Return nothing but the lines from the one with "What does the overall figure show?" through the one with "What are the small elements?" in the data below, word for word and without pictures.

==== Supplied data ====

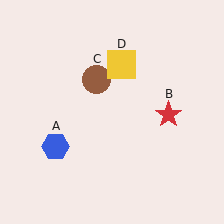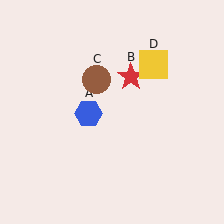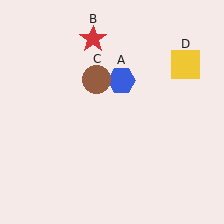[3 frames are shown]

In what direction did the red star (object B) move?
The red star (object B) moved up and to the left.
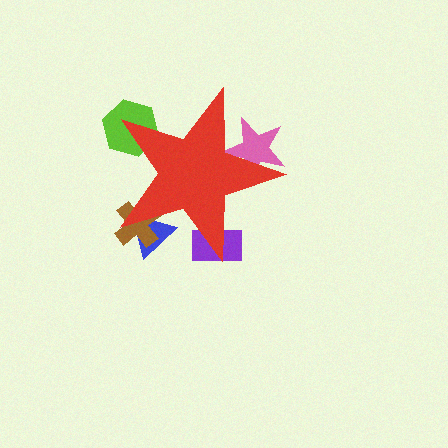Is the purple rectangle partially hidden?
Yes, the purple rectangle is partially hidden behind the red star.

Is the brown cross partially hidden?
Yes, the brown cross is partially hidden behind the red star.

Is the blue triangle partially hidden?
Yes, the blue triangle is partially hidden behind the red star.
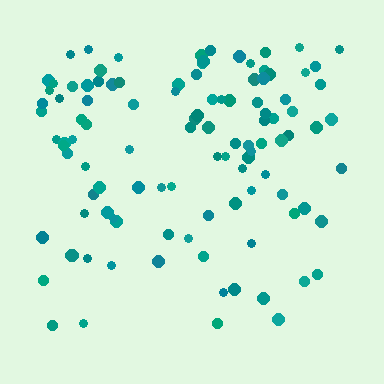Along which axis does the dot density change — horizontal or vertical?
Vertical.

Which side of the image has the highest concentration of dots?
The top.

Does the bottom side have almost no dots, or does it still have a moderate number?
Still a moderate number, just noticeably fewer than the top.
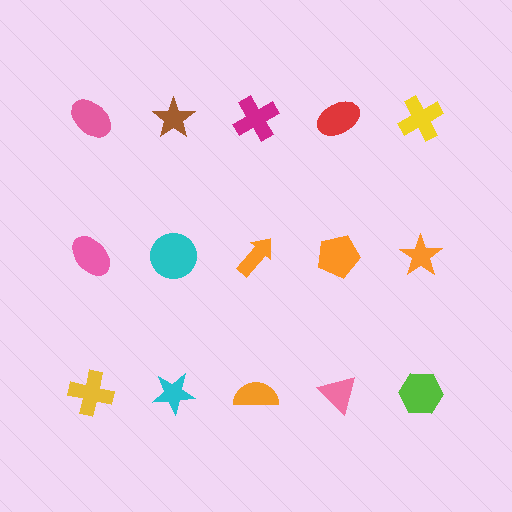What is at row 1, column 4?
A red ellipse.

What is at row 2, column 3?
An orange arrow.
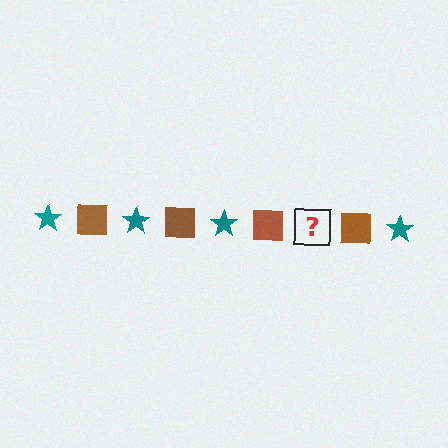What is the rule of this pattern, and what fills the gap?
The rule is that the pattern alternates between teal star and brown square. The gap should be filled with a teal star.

====
==== Supplied data ====

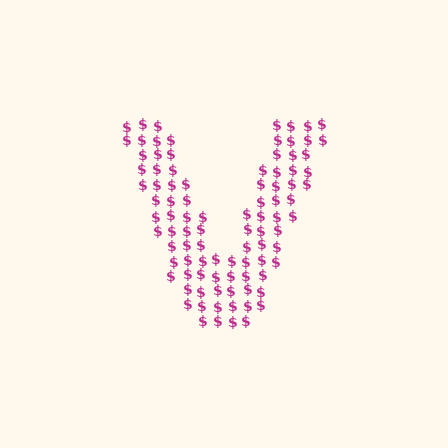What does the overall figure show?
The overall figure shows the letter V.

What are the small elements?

====

:: Response ::
What does the overall figure show?
The overall figure shows the letter V.

What are the small elements?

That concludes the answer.